--- DATA SUPPLIED ---
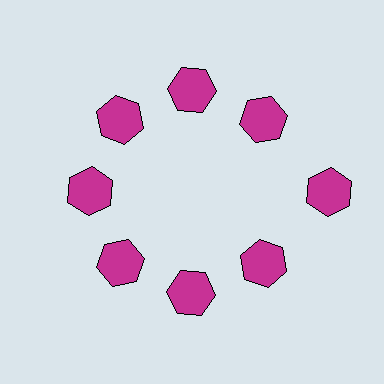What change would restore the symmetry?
The symmetry would be restored by moving it inward, back onto the ring so that all 8 hexagons sit at equal angles and equal distance from the center.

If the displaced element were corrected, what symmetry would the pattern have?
It would have 8-fold rotational symmetry — the pattern would map onto itself every 45 degrees.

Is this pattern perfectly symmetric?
No. The 8 magenta hexagons are arranged in a ring, but one element near the 3 o'clock position is pushed outward from the center, breaking the 8-fold rotational symmetry.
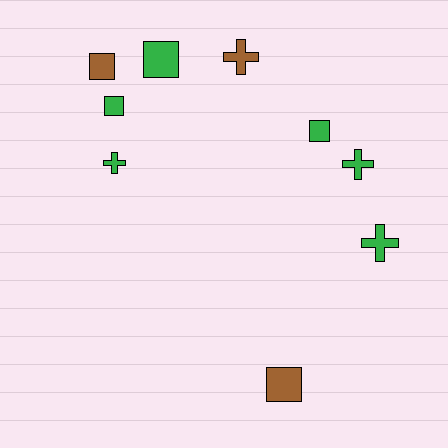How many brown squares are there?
There are 2 brown squares.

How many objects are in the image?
There are 9 objects.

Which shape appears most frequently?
Square, with 5 objects.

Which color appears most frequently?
Green, with 6 objects.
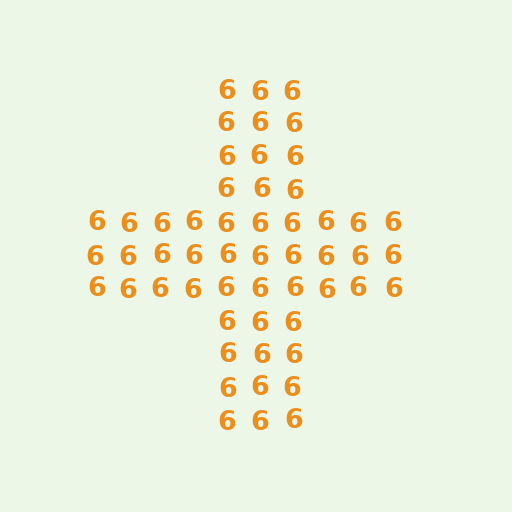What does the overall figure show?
The overall figure shows a cross.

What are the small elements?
The small elements are digit 6's.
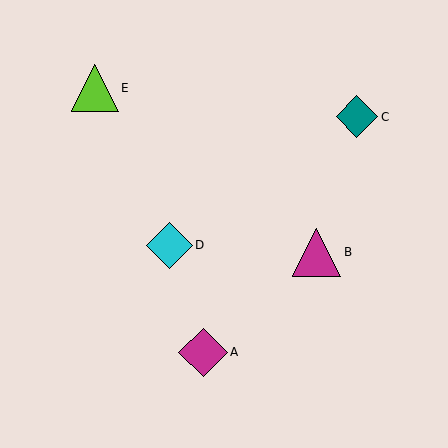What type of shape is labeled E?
Shape E is a lime triangle.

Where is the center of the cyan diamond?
The center of the cyan diamond is at (169, 245).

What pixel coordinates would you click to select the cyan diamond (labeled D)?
Click at (169, 245) to select the cyan diamond D.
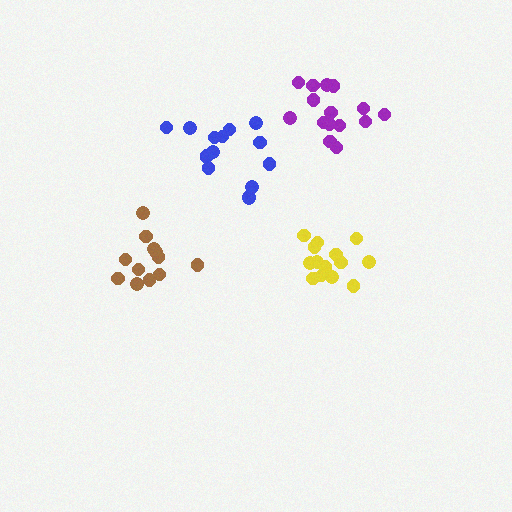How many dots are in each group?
Group 1: 15 dots, Group 2: 12 dots, Group 3: 14 dots, Group 4: 15 dots (56 total).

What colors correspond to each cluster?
The clusters are colored: blue, brown, yellow, purple.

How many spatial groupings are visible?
There are 4 spatial groupings.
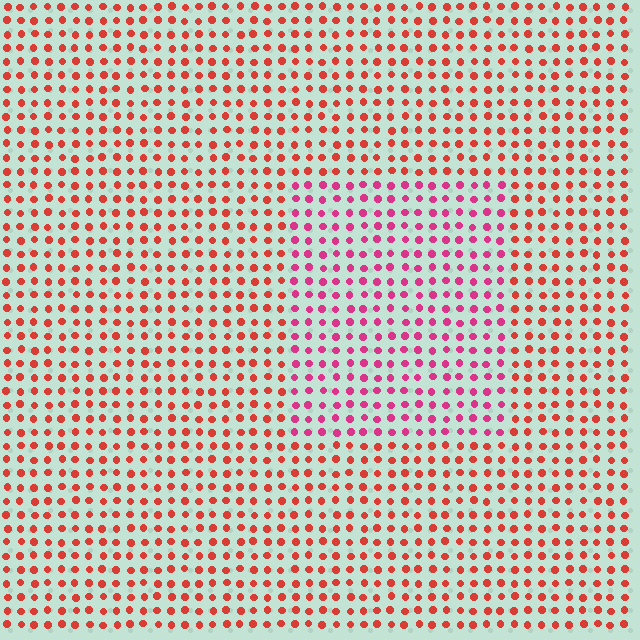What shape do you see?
I see a rectangle.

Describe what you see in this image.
The image is filled with small red elements in a uniform arrangement. A rectangle-shaped region is visible where the elements are tinted to a slightly different hue, forming a subtle color boundary.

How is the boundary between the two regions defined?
The boundary is defined purely by a slight shift in hue (about 34 degrees). Spacing, size, and orientation are identical on both sides.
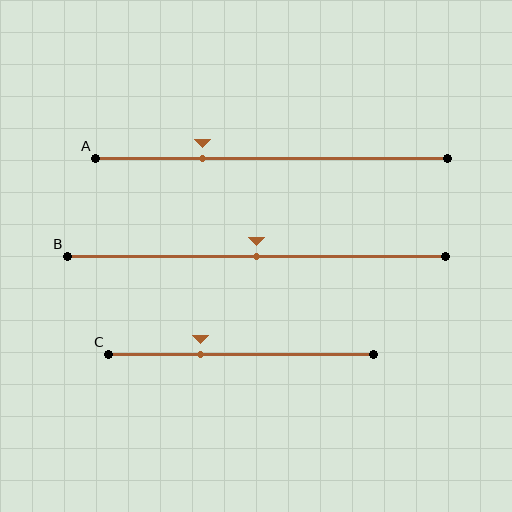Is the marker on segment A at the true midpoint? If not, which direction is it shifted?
No, the marker on segment A is shifted to the left by about 20% of the segment length.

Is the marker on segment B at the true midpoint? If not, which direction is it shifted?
Yes, the marker on segment B is at the true midpoint.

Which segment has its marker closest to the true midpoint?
Segment B has its marker closest to the true midpoint.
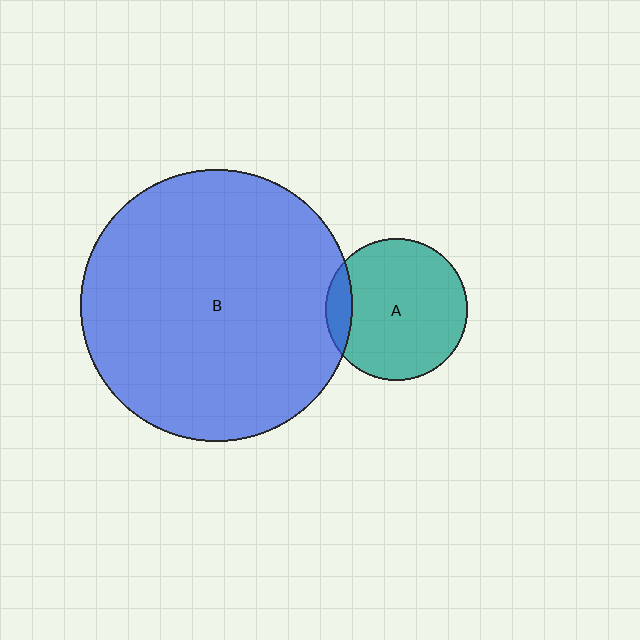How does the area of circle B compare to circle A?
Approximately 3.7 times.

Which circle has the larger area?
Circle B (blue).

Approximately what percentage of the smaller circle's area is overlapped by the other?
Approximately 10%.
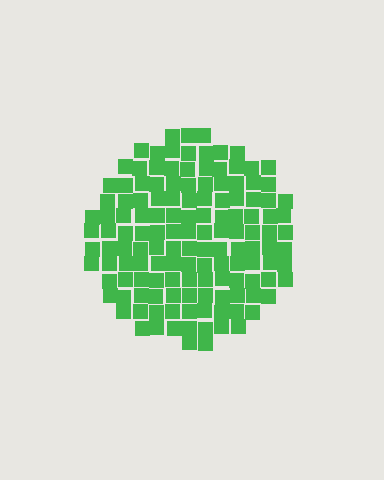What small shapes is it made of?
It is made of small squares.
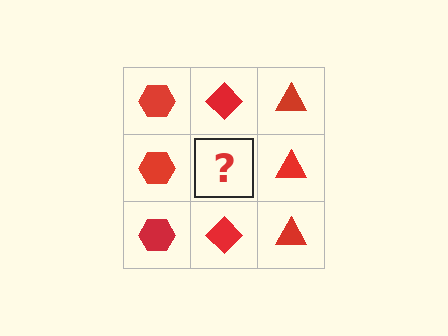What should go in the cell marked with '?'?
The missing cell should contain a red diamond.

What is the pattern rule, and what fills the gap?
The rule is that each column has a consistent shape. The gap should be filled with a red diamond.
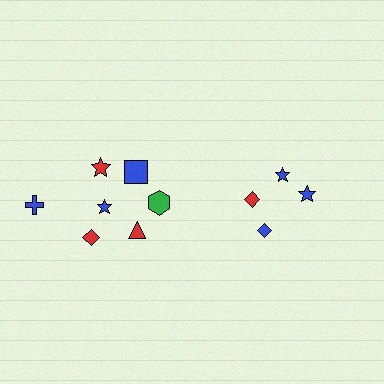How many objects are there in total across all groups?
There are 11 objects.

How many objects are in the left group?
There are 7 objects.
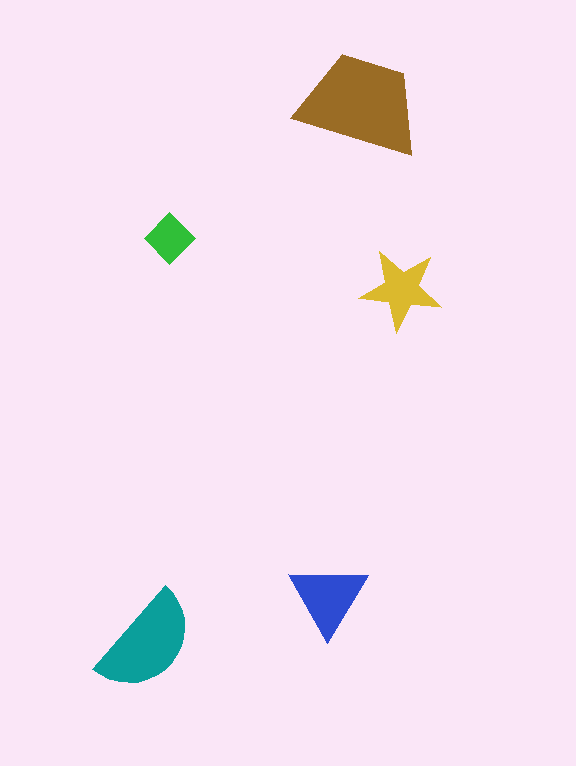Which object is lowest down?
The teal semicircle is bottommost.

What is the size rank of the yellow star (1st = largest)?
4th.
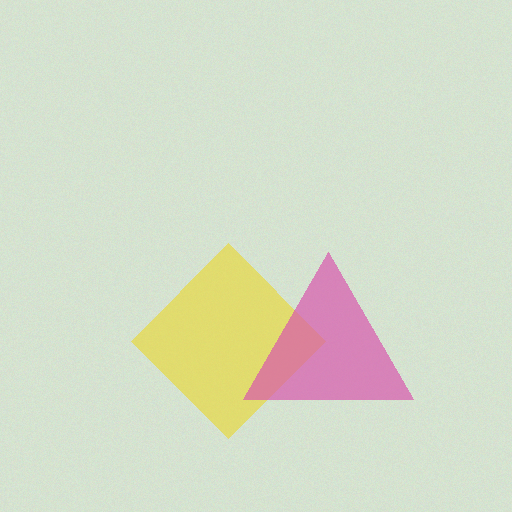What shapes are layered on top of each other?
The layered shapes are: a yellow diamond, a pink triangle.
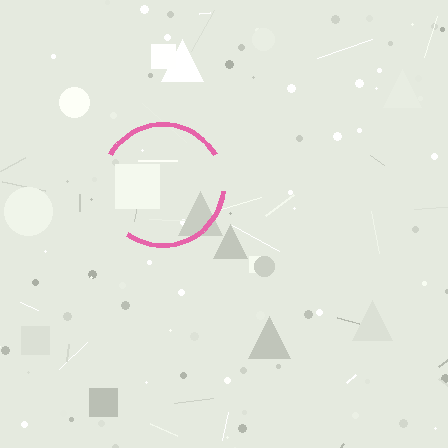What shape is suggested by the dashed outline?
The dashed outline suggests a circle.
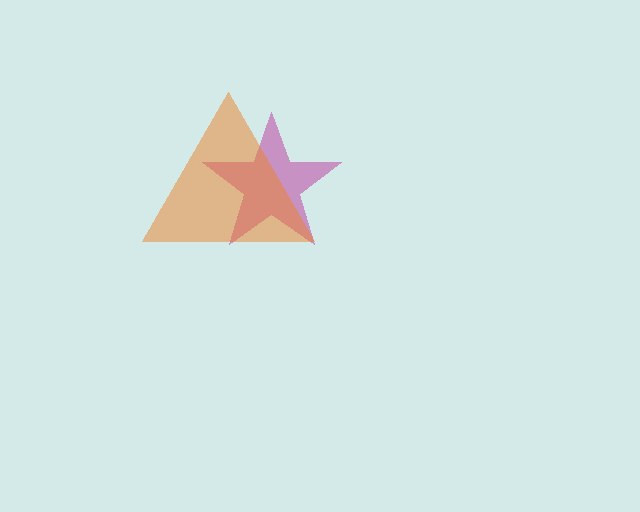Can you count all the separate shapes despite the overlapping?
Yes, there are 2 separate shapes.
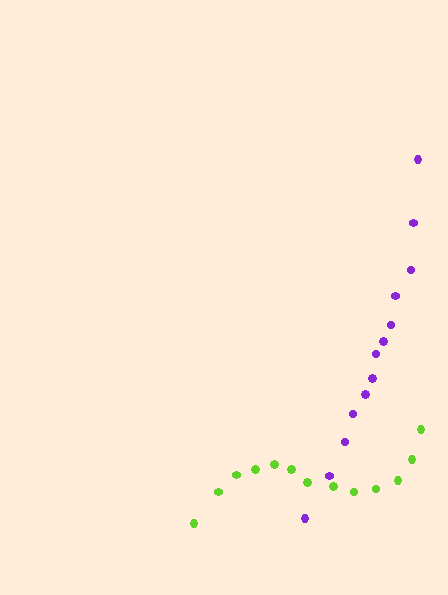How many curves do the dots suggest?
There are 2 distinct paths.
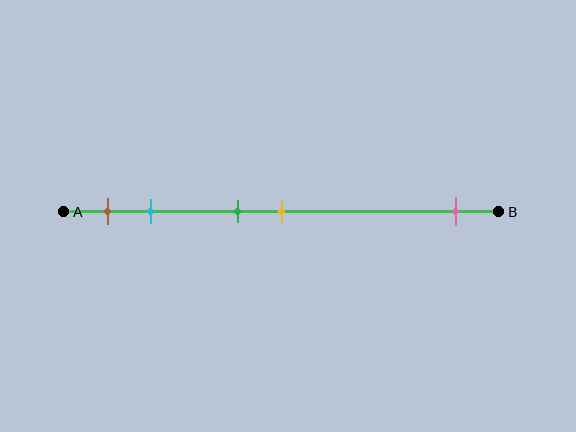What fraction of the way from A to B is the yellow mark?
The yellow mark is approximately 50% (0.5) of the way from A to B.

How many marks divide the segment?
There are 5 marks dividing the segment.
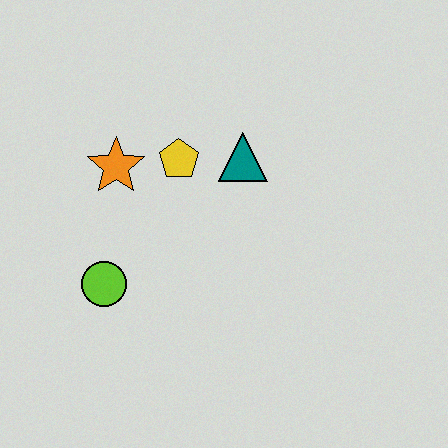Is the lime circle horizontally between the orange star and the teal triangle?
No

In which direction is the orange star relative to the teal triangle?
The orange star is to the left of the teal triangle.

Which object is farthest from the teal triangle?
The lime circle is farthest from the teal triangle.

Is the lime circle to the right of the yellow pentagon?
No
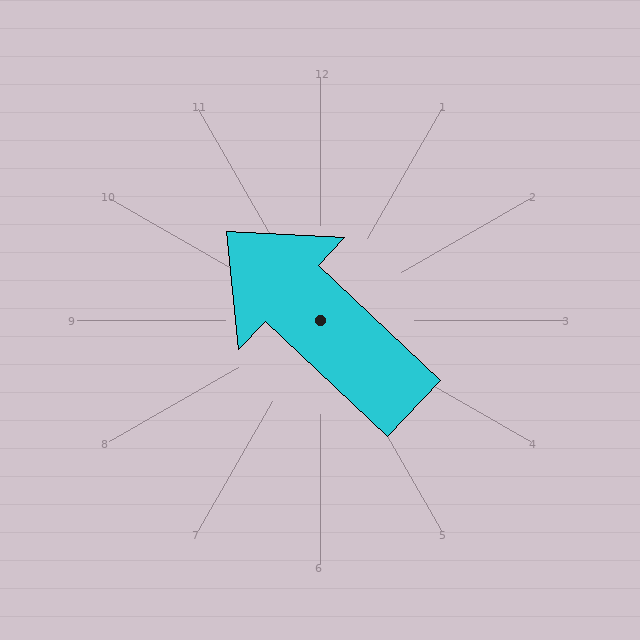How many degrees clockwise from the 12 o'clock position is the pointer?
Approximately 313 degrees.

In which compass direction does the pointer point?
Northwest.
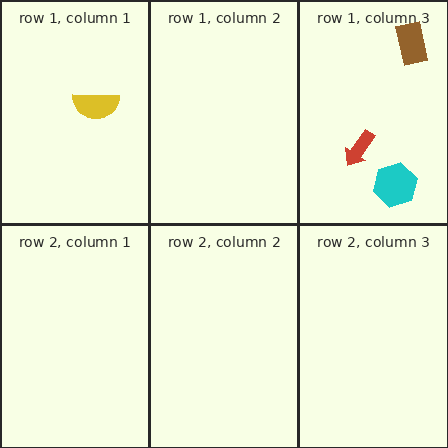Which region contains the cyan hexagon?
The row 1, column 3 region.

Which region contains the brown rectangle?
The row 1, column 3 region.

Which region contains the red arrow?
The row 1, column 3 region.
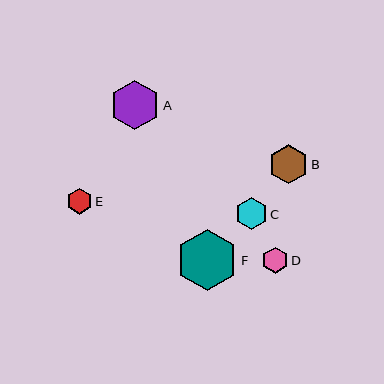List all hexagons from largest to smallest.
From largest to smallest: F, A, B, C, D, E.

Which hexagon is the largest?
Hexagon F is the largest with a size of approximately 61 pixels.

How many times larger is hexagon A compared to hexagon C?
Hexagon A is approximately 1.5 times the size of hexagon C.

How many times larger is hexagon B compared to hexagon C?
Hexagon B is approximately 1.2 times the size of hexagon C.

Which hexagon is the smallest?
Hexagon E is the smallest with a size of approximately 26 pixels.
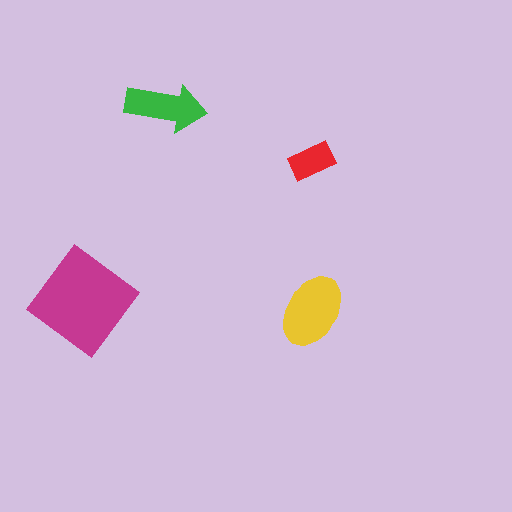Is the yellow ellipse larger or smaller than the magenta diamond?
Smaller.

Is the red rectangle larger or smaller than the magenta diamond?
Smaller.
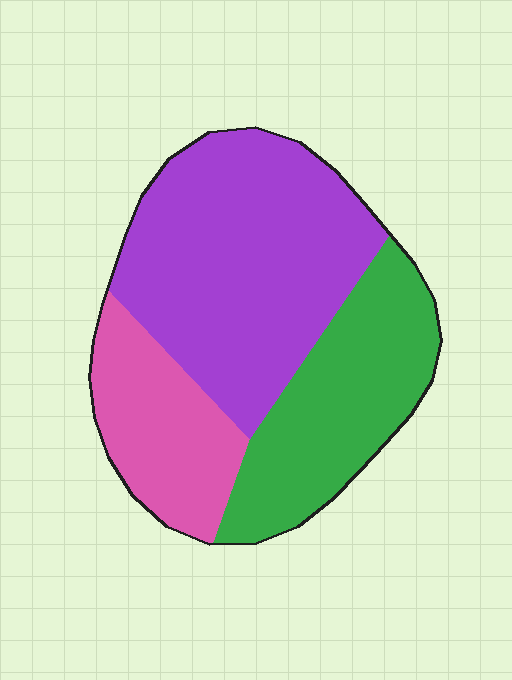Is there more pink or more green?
Green.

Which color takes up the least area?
Pink, at roughly 20%.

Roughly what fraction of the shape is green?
Green covers 30% of the shape.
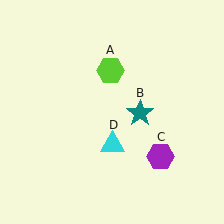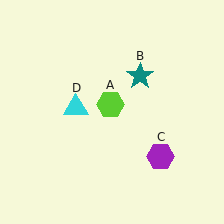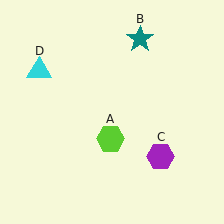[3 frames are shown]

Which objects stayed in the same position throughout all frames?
Purple hexagon (object C) remained stationary.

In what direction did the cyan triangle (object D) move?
The cyan triangle (object D) moved up and to the left.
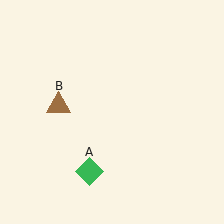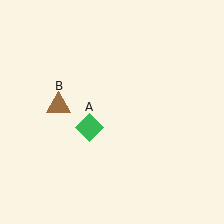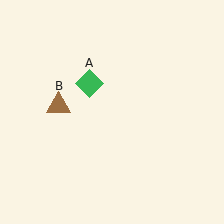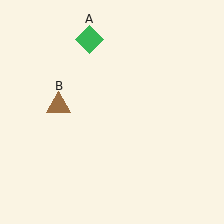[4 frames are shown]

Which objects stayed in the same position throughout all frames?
Brown triangle (object B) remained stationary.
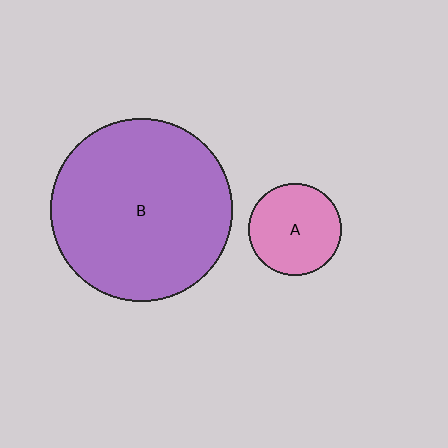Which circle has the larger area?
Circle B (purple).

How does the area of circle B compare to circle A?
Approximately 3.9 times.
---
TASK ▸
Please transcribe the material above exactly as written. Leave the pictures out.

TASK ANSWER ▸
What change would restore the symmetry?
The symmetry would be restored by moving it inward, back onto the ring so that all 8 hexagons sit at equal angles and equal distance from the center.

If the displaced element were corrected, what symmetry would the pattern have?
It would have 8-fold rotational symmetry — the pattern would map onto itself every 45 degrees.

Is this pattern perfectly symmetric?
No. The 8 magenta hexagons are arranged in a ring, but one element near the 3 o'clock position is pushed outward from the center, breaking the 8-fold rotational symmetry.
How many brown squares are there?
There are 2 brown squares.

How many objects are in the image?
There are 9 objects.

Which shape appears most frequently?
Square, with 5 objects.

Which color appears most frequently?
Green, with 6 objects.
What does the overall figure show?
The overall figure shows a cross.

What are the small elements?
The small elements are digit 6's.
What type of shape is labeled E?
Shape E is a lime triangle.

Where is the center of the cyan diamond?
The center of the cyan diamond is at (169, 245).

What pixel coordinates would you click to select the cyan diamond (labeled D)?
Click at (169, 245) to select the cyan diamond D.
How many dots are in each group?
Group 1: 15 dots, Group 2: 12 dots, Group 3: 14 dots, Group 4: 15 dots (56 total).

What colors correspond to each cluster?
The clusters are colored: blue, brown, yellow, purple.

How many spatial groupings are visible?
There are 4 spatial groupings.
What shape do you see?
I see a rectangle.

Describe what you see in this image.
The image is filled with small red elements in a uniform arrangement. A rectangle-shaped region is visible where the elements are tinted to a slightly different hue, forming a subtle color boundary.

How is the boundary between the two regions defined?
The boundary is defined purely by a slight shift in hue (about 34 degrees). Spacing, size, and orientation are identical on both sides.
Is the marker on segment A at the true midpoint? If not, which direction is it shifted?
No, the marker on segment A is shifted to the left by about 20% of the segment length.

Is the marker on segment B at the true midpoint? If not, which direction is it shifted?
Yes, the marker on segment B is at the true midpoint.

Which segment has its marker closest to the true midpoint?
Segment B has its marker closest to the true midpoint.
How does the area of circle B compare to circle A?
Approximately 3.7 times.

Which circle has the larger area?
Circle B (blue).

Approximately what percentage of the smaller circle's area is overlapped by the other?
Approximately 10%.
What small shapes is it made of?
It is made of small squares.
What should go in the cell marked with '?'?
The missing cell should contain a red diamond.

What is the pattern rule, and what fills the gap?
The rule is that each column has a consistent shape. The gap should be filled with a red diamond.
How many objects are there in total across all groups?
There are 11 objects.

How many objects are in the left group?
There are 7 objects.
Which object is lowest down?
The teal semicircle is bottommost.

What is the size rank of the yellow star (1st = largest)?
4th.
What shapes are layered on top of each other?
The layered shapes are: a yellow diamond, a pink triangle.
What shape is suggested by the dashed outline?
The dashed outline suggests a circle.
Can you count all the separate shapes despite the overlapping?
Yes, there are 2 separate shapes.
How many curves do the dots suggest?
There are 2 distinct paths.
What fraction of the way from A to B is the yellow mark?
The yellow mark is approximately 50% (0.5) of the way from A to B.

How many marks divide the segment?
There are 5 marks dividing the segment.
Is the lime circle horizontally between the orange star and the teal triangle?
No

In which direction is the orange star relative to the teal triangle?
The orange star is to the left of the teal triangle.

Which object is farthest from the teal triangle?
The lime circle is farthest from the teal triangle.

Is the lime circle to the right of the yellow pentagon?
No
How many degrees clockwise from the 12 o'clock position is the pointer?
Approximately 313 degrees.

In which compass direction does the pointer point?
Northwest.
Which region contains the cyan hexagon?
The row 1, column 3 region.

Which region contains the brown rectangle?
The row 1, column 3 region.

Which region contains the red arrow?
The row 1, column 3 region.
List all hexagons from largest to smallest.
From largest to smallest: F, A, B, C, D, E.

Which hexagon is the largest?
Hexagon F is the largest with a size of approximately 61 pixels.

How many times larger is hexagon A compared to hexagon C?
Hexagon A is approximately 1.5 times the size of hexagon C.

How many times larger is hexagon B compared to hexagon C?
Hexagon B is approximately 1.2 times the size of hexagon C.

Which hexagon is the smallest?
Hexagon E is the smallest with a size of approximately 26 pixels.
Is the yellow ellipse larger or smaller than the magenta diamond?
Smaller.

Is the red rectangle larger or smaller than the magenta diamond?
Smaller.
Is there more pink or more green?
Green.

Which color takes up the least area?
Pink, at roughly 20%.

Roughly what fraction of the shape is green?
Green covers 30% of the shape.
[3 frames are shown]

Which objects stayed in the same position throughout all frames?
Purple hexagon (object C) remained stationary.

In what direction did the cyan triangle (object D) move?
The cyan triangle (object D) moved up and to the left.
[4 frames are shown]

Which objects stayed in the same position throughout all frames?
Brown triangle (object B) remained stationary.
Which circle has the larger area?
Circle B (purple).

How does the area of circle B compare to circle A?
Approximately 3.9 times.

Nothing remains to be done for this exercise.